**Short problem**
Output each line exactly as it appears, skipping any embedded picture.

**Supplied records**

● ● ●

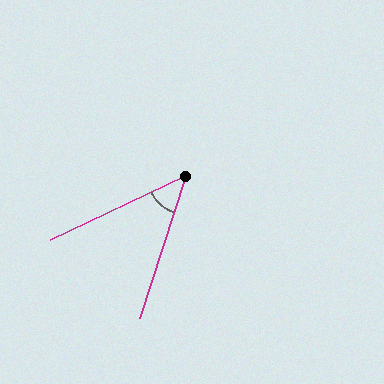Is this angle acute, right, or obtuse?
It is acute.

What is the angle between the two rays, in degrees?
Approximately 47 degrees.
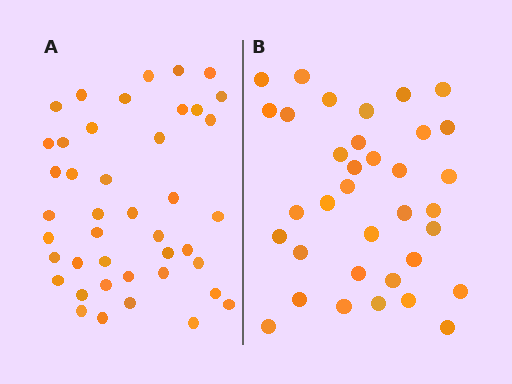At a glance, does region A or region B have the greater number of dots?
Region A (the left region) has more dots.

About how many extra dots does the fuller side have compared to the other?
Region A has roughly 8 or so more dots than region B.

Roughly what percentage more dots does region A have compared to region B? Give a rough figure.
About 20% more.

● ● ●

**Answer to the exercise**
Is this angle acute, right, or obtuse?
It is acute.

What is the angle between the two rays, in degrees?
Approximately 47 degrees.
At a glance, does region A or region B have the greater number of dots?
Region A (the left region) has more dots.

About how many extra dots does the fuller side have compared to the other?
Region A has roughly 8 or so more dots than region B.

Roughly what percentage more dots does region A have compared to region B? Give a rough figure.
About 20% more.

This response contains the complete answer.